* _Stated problem_:
Copy everything in the listing below word for word, apart from any images.

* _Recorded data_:
____

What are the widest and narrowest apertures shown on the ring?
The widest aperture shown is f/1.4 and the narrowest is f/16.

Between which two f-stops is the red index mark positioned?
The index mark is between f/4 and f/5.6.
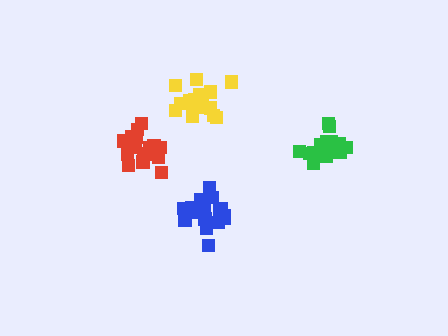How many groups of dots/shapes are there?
There are 4 groups.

____

* _Response for this exercise_:
What are the widest and narrowest apertures shown on the ring?
The widest aperture shown is f/1.4 and the narrowest is f/16.

Between which two f-stops is the red index mark positioned?
The index mark is between f/4 and f/5.6.
How many groups of dots/shapes are there?
There are 4 groups.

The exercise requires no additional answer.